(DATA SECTION)
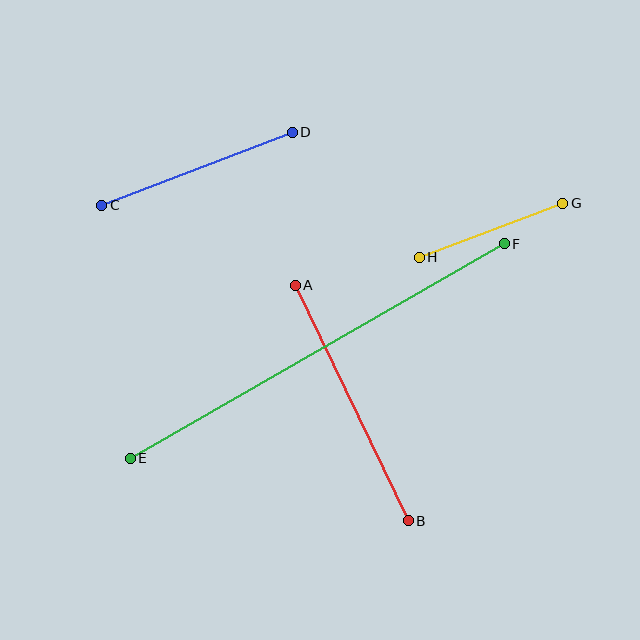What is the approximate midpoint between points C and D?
The midpoint is at approximately (197, 169) pixels.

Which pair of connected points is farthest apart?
Points E and F are farthest apart.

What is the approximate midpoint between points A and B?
The midpoint is at approximately (352, 403) pixels.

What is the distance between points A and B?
The distance is approximately 261 pixels.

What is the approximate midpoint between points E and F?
The midpoint is at approximately (317, 351) pixels.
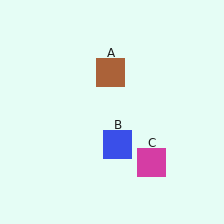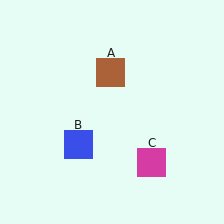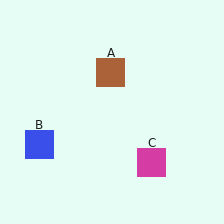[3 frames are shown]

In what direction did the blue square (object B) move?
The blue square (object B) moved left.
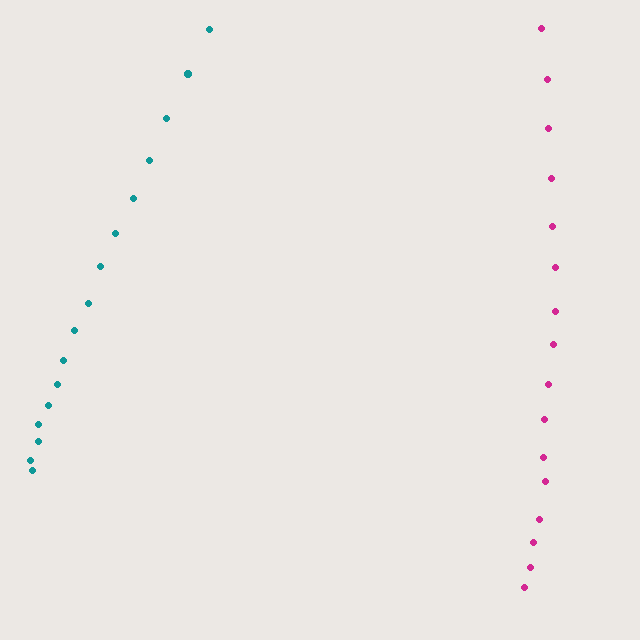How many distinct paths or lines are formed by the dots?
There are 2 distinct paths.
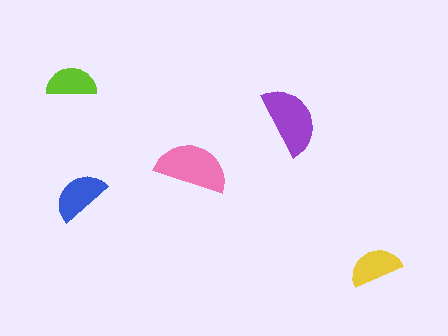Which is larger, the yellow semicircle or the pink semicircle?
The pink one.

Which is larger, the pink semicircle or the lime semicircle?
The pink one.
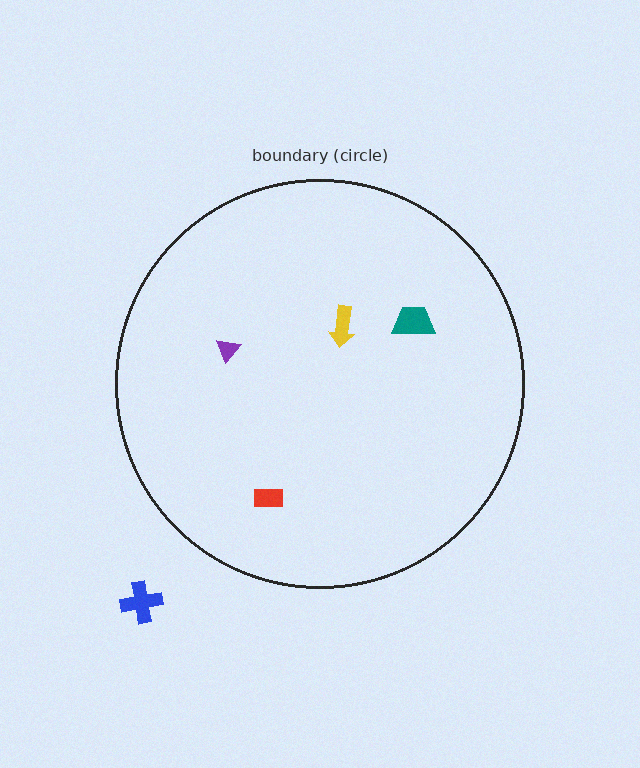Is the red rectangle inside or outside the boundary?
Inside.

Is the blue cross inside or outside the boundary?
Outside.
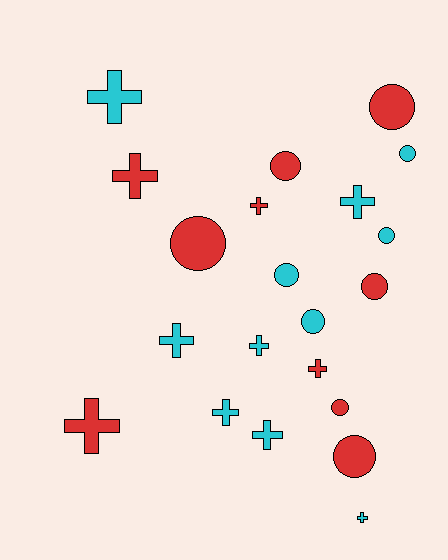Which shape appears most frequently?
Cross, with 11 objects.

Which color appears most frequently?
Cyan, with 11 objects.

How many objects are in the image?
There are 21 objects.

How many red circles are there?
There are 6 red circles.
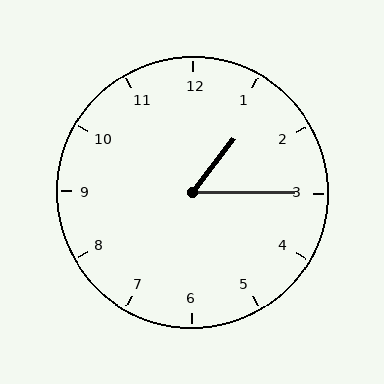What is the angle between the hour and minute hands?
Approximately 52 degrees.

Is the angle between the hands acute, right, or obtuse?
It is acute.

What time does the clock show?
1:15.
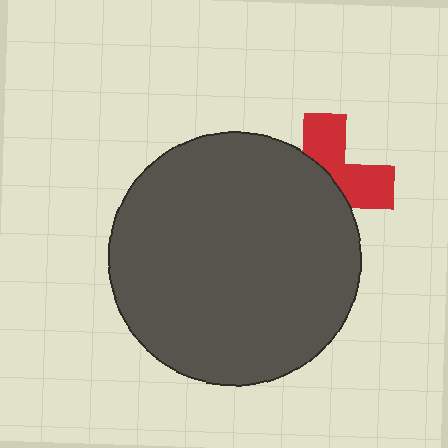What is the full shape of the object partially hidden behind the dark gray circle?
The partially hidden object is a red cross.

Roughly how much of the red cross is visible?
A small part of it is visible (roughly 43%).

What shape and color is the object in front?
The object in front is a dark gray circle.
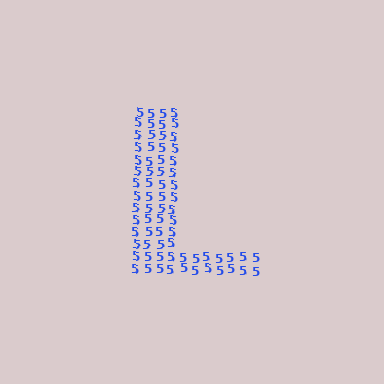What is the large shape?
The large shape is the letter L.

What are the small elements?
The small elements are digit 5's.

(WRITTEN INSTRUCTION) From the material above, reproduce everything verbatim except the pictures.

(RESPONSE FOR THIS EXERCISE)
What is the approximate midpoint between points C and D?
The midpoint is at approximately (197, 169) pixels.

Which pair of connected points is farthest apart?
Points E and F are farthest apart.

What is the approximate midpoint between points A and B?
The midpoint is at approximately (352, 403) pixels.

What is the distance between points A and B?
The distance is approximately 261 pixels.

What is the approximate midpoint between points E and F?
The midpoint is at approximately (317, 351) pixels.
[3 frames are shown]

In what direction did the blue square (object B) move?
The blue square (object B) moved left.
How many distinct paths or lines are formed by the dots?
There are 2 distinct paths.
Which is larger, the yellow semicircle or the pink semicircle?
The pink one.

Which is larger, the pink semicircle or the lime semicircle?
The pink one.
Is the red rectangle inside or outside the boundary?
Inside.

Is the blue cross inside or outside the boundary?
Outside.
Which shape appears most frequently?
Cross, with 11 objects.

Which color appears most frequently?
Cyan, with 11 objects.

How many objects are in the image?
There are 21 objects.

How many red circles are there?
There are 6 red circles.
What is the angle between the hour and minute hands?
Approximately 52 degrees.

Is the angle between the hands acute, right, or obtuse?
It is acute.

What time does the clock show?
1:15.
What is the full shape of the object partially hidden behind the dark gray circle?
The partially hidden object is a red cross.

Roughly how much of the red cross is visible?
A small part of it is visible (roughly 43%).

What shape and color is the object in front?
The object in front is a dark gray circle.
What is the large shape?
The large shape is the letter L.

What are the small elements?
The small elements are digit 5's.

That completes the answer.